Generated figure question entries
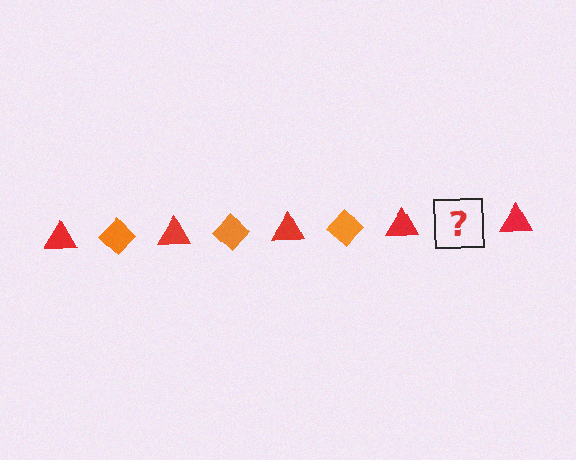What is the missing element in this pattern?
The missing element is an orange diamond.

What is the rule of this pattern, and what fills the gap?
The rule is that the pattern alternates between red triangle and orange diamond. The gap should be filled with an orange diamond.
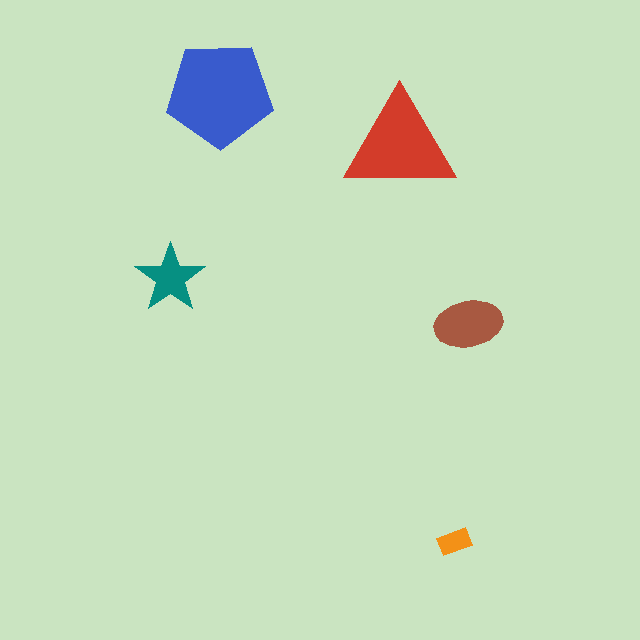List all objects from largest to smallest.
The blue pentagon, the red triangle, the brown ellipse, the teal star, the orange rectangle.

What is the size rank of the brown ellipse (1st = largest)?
3rd.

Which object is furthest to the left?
The teal star is leftmost.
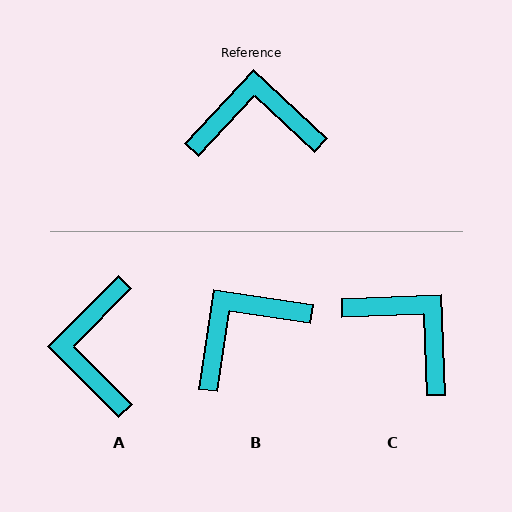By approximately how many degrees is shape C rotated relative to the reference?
Approximately 45 degrees clockwise.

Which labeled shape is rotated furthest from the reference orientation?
A, about 88 degrees away.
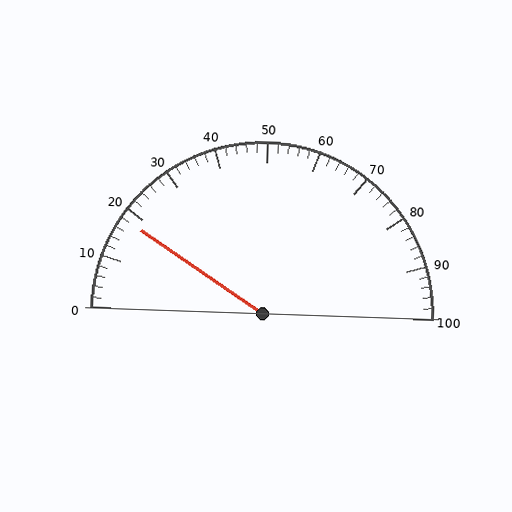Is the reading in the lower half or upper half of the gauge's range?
The reading is in the lower half of the range (0 to 100).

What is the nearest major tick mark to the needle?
The nearest major tick mark is 20.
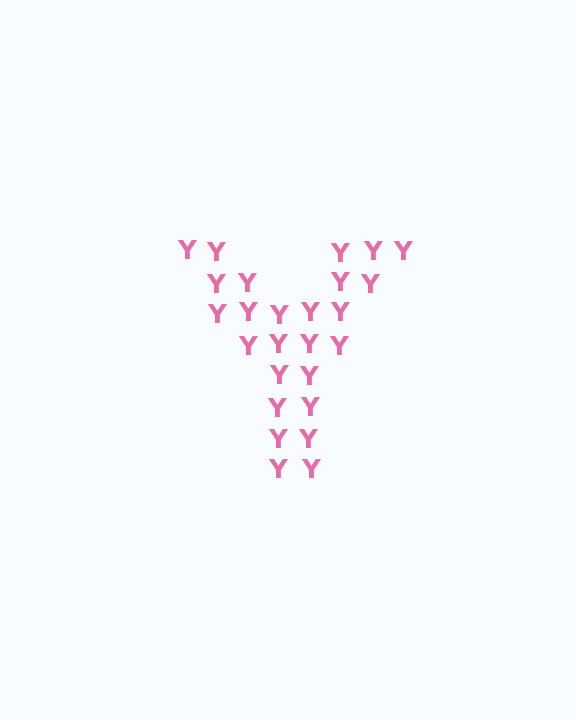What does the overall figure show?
The overall figure shows the letter Y.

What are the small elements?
The small elements are letter Y's.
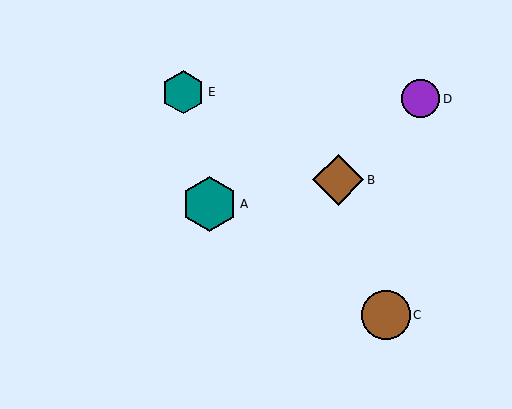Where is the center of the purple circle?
The center of the purple circle is at (421, 99).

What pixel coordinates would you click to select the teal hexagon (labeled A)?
Click at (209, 204) to select the teal hexagon A.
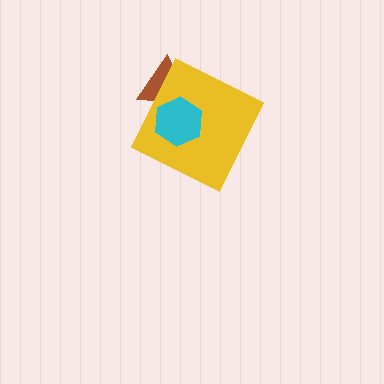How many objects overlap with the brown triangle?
2 objects overlap with the brown triangle.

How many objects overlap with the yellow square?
2 objects overlap with the yellow square.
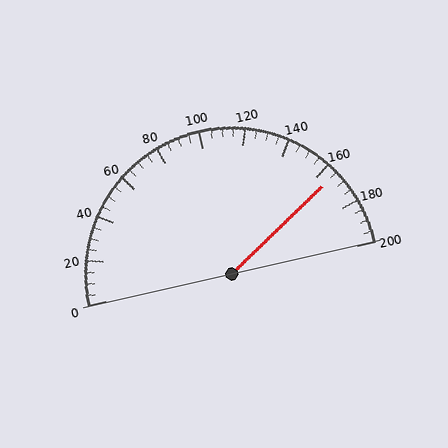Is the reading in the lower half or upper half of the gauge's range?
The reading is in the upper half of the range (0 to 200).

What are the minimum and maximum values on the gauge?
The gauge ranges from 0 to 200.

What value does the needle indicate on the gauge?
The needle indicates approximately 165.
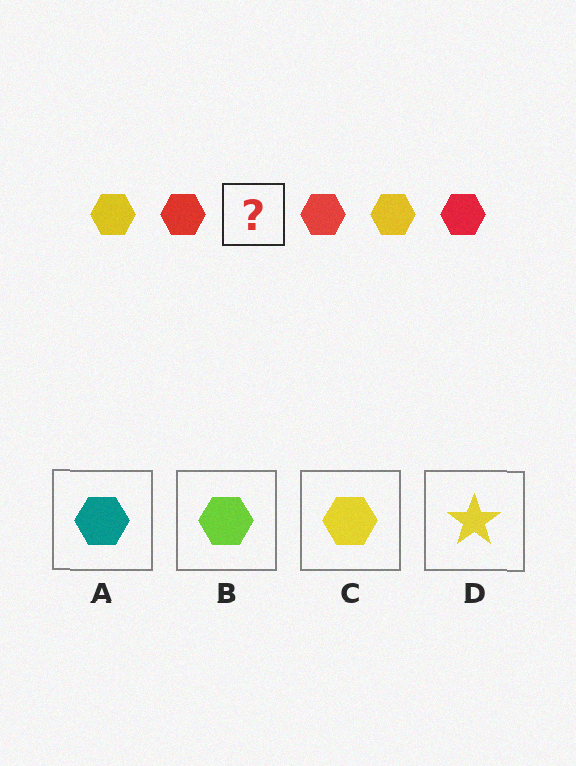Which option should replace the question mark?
Option C.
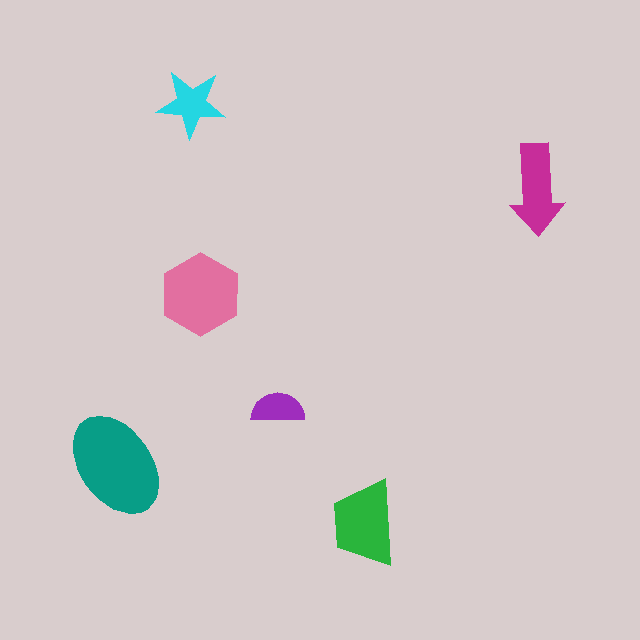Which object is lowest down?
The green trapezoid is bottommost.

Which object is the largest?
The teal ellipse.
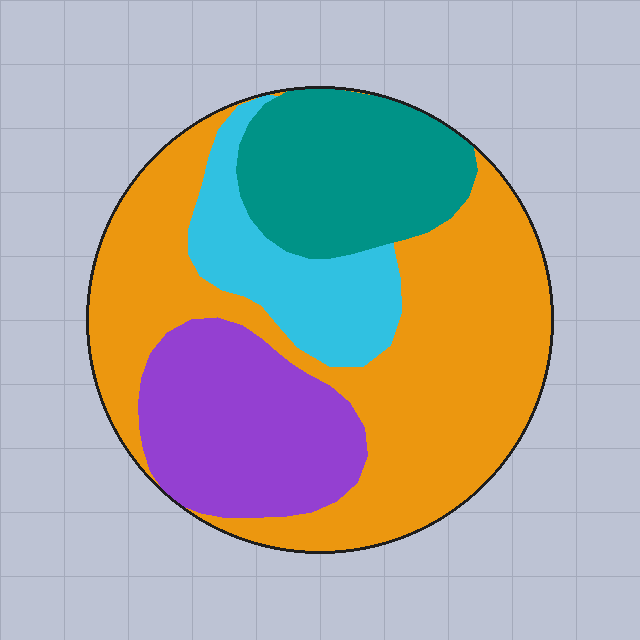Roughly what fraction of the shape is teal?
Teal covers around 20% of the shape.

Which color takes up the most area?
Orange, at roughly 50%.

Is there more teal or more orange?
Orange.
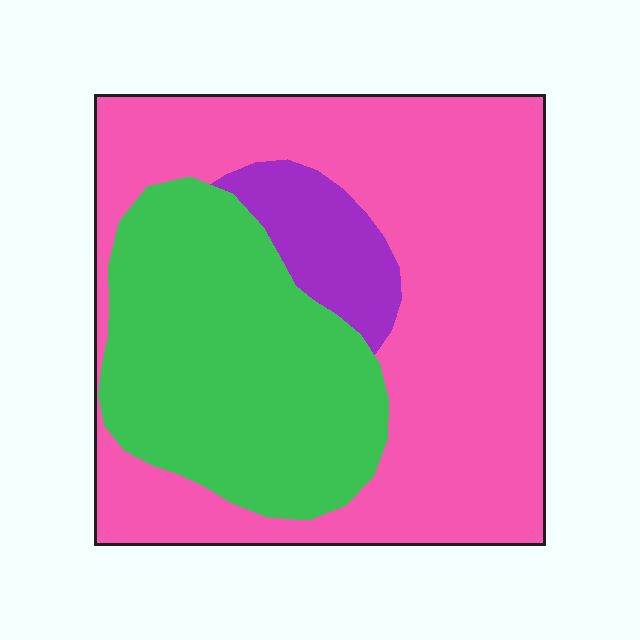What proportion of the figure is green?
Green covers around 35% of the figure.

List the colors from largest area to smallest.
From largest to smallest: pink, green, purple.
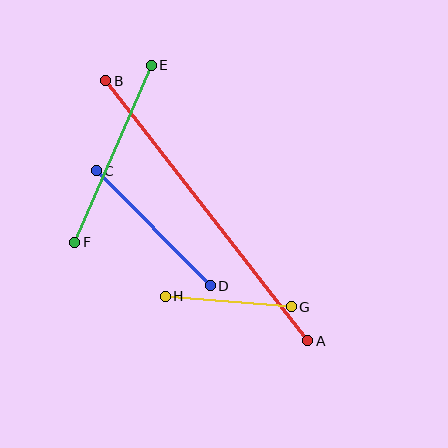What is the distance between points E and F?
The distance is approximately 193 pixels.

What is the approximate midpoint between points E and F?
The midpoint is at approximately (113, 154) pixels.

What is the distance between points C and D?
The distance is approximately 162 pixels.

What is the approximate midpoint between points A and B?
The midpoint is at approximately (207, 211) pixels.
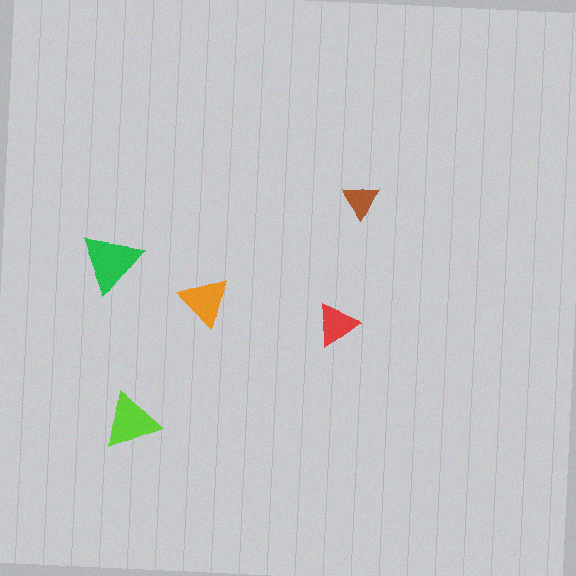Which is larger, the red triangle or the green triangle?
The green one.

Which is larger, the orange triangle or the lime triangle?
The lime one.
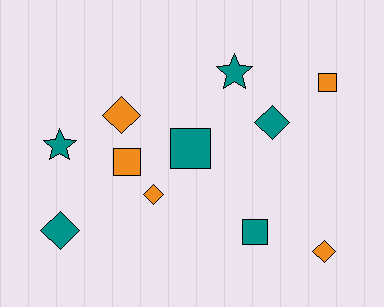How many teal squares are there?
There are 2 teal squares.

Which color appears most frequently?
Teal, with 6 objects.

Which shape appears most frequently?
Diamond, with 5 objects.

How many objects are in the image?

Instruction: Reproduce every record above exactly, omitting the pictures.

The result:
What is the missing element in this pattern?
The missing element is an orange diamond.

What is the rule of this pattern, and what fills the gap?
The rule is that the pattern alternates between red triangle and orange diamond. The gap should be filled with an orange diamond.
List all objects from largest to smallest.
The blue pentagon, the red triangle, the brown ellipse, the teal star, the orange rectangle.

What is the size rank of the brown ellipse (1st = largest)?
3rd.

Which object is furthest to the left?
The teal star is leftmost.
By approximately how many degrees is shape C rotated relative to the reference?
Approximately 45 degrees clockwise.

Which labeled shape is rotated furthest from the reference orientation?
A, about 88 degrees away.
Is the reading in the lower half or upper half of the gauge's range?
The reading is in the lower half of the range (0 to 100).

What is the nearest major tick mark to the needle?
The nearest major tick mark is 20.
What does the overall figure show?
The overall figure shows the letter Y.

What are the small elements?
The small elements are letter Y's.
Where is the center of the purple circle?
The center of the purple circle is at (421, 99).

What pixel coordinates would you click to select the teal hexagon (labeled A)?
Click at (209, 204) to select the teal hexagon A.
How many objects overlap with the brown triangle?
2 objects overlap with the brown triangle.

How many objects overlap with the yellow square?
2 objects overlap with the yellow square.
Is the reading in the lower half or upper half of the gauge's range?
The reading is in the upper half of the range (0 to 200).

What are the minimum and maximum values on the gauge?
The gauge ranges from 0 to 200.

What value does the needle indicate on the gauge?
The needle indicates approximately 165.
Which option should replace the question mark?
Option C.
Which object is lowest down?
The green trapezoid is bottommost.

Which object is the largest?
The teal ellipse.
Roughly what fraction of the shape is teal?
Teal covers around 20% of the shape.

Which color takes up the most area?
Orange, at roughly 50%.

Is there more teal or more orange?
Orange.
What proportion of the figure is green?
Green covers around 35% of the figure.

List the colors from largest area to smallest.
From largest to smallest: pink, green, purple.
What is the distance between points E and F?
The distance is approximately 193 pixels.

What is the approximate midpoint between points E and F?
The midpoint is at approximately (113, 154) pixels.

What is the distance between points C and D?
The distance is approximately 162 pixels.

What is the approximate midpoint between points A and B?
The midpoint is at approximately (207, 211) pixels.
Which is larger, the red triangle or the green triangle?
The green one.

Which is larger, the orange triangle or the lime triangle?
The lime one.
How many teal squares are there?
There are 2 teal squares.

Which color appears most frequently?
Teal, with 6 objects.

Which shape appears most frequently?
Diamond, with 5 objects.

How many objects are in the image?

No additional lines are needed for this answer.